→ **Exercise inputs**
+++
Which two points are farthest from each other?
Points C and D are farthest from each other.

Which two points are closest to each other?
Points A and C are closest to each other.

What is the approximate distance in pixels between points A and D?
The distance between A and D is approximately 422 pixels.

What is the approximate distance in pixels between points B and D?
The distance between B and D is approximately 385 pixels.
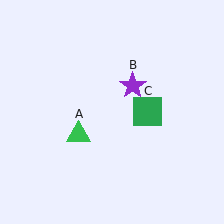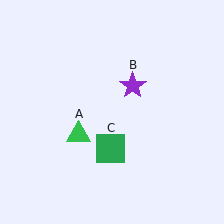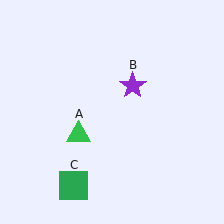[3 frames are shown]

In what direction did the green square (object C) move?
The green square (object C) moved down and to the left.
+++
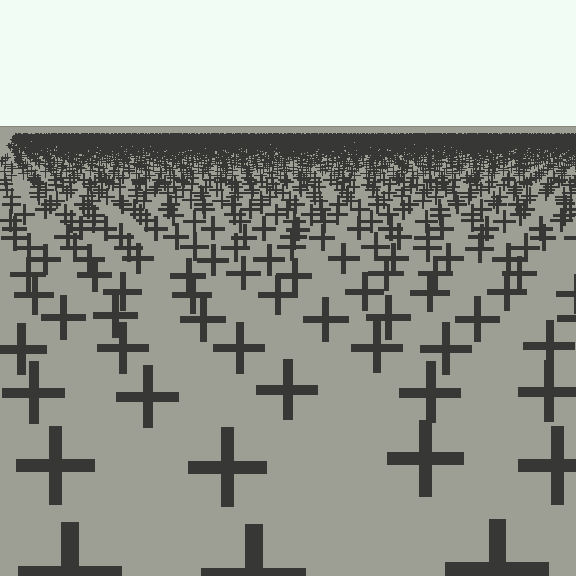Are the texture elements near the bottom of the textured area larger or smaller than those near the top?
+++
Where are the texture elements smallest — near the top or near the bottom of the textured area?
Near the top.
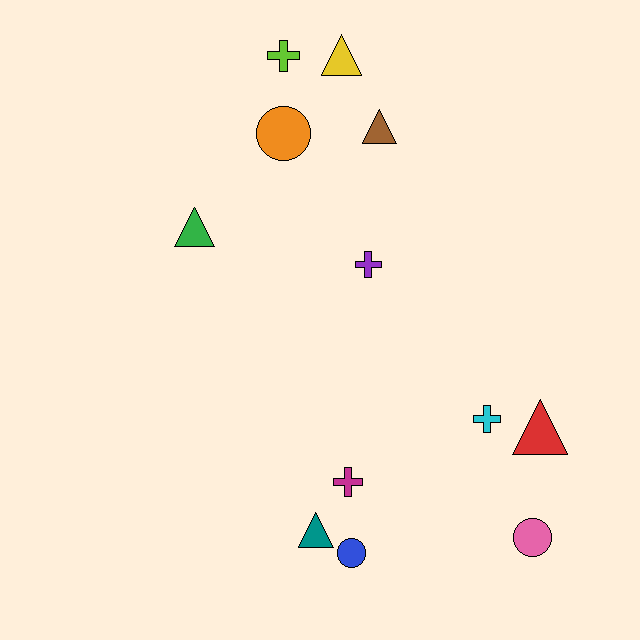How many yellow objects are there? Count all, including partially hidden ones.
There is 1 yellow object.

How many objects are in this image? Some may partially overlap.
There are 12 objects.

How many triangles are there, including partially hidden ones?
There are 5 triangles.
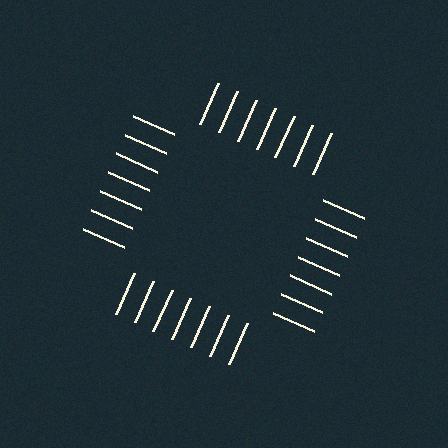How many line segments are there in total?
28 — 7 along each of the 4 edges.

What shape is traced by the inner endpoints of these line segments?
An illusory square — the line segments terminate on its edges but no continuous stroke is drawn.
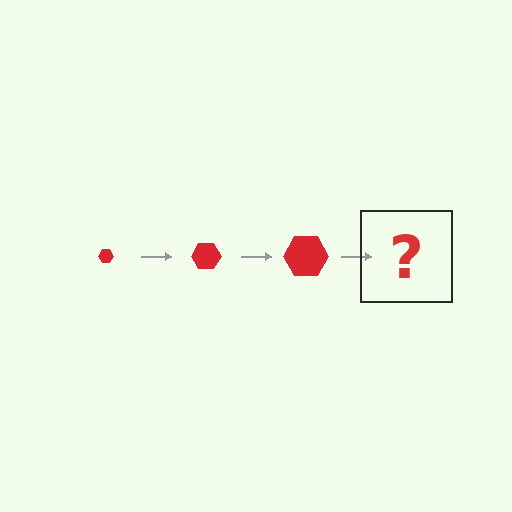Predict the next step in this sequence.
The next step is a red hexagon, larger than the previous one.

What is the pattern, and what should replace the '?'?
+++
→ **Your instructions**
Give again, word for word, only the lines starting at the line with "How many line segments are there in total?" and ending at the line with "What is the pattern, and", keeping both end lines; pictures stay out.

→ **Result below**
How many line segments are there in total?
28 — 7 along each of the 4 edges.

What shape is traced by the inner endpoints of these line segments?
An illusory square — the line segments terminate on its edges but no continuous stroke is drawn.
Predict the next step in this sequence.
The next step is a red hexagon, larger than the previous one.

What is the pattern, and what should replace the '?'?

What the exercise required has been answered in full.